Exactly reproduce each line of the listing that follows.
⁂
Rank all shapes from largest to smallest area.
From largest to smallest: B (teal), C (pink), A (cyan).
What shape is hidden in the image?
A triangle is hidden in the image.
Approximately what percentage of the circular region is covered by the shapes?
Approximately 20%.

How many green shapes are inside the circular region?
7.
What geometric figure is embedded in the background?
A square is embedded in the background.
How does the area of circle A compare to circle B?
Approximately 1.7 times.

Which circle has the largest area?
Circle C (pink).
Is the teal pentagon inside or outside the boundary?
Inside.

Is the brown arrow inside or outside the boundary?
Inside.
⁂
* **Output of the task**
Rank all shapes from largest to smallest area.
From largest to smallest: B (teal), C (pink), A (cyan).
What shape is hidden in the image?
A triangle is hidden in the image.
Approximately what percentage of the circular region is covered by the shapes?
Approximately 20%.

How many green shapes are inside the circular region?
7.
What geometric figure is embedded in the background?
A square is embedded in the background.
How does the area of circle A compare to circle B?
Approximately 1.7 times.

Which circle has the largest area?
Circle C (pink).
Is the teal pentagon inside or outside the boundary?
Inside.

Is the brown arrow inside or outside the boundary?
Inside.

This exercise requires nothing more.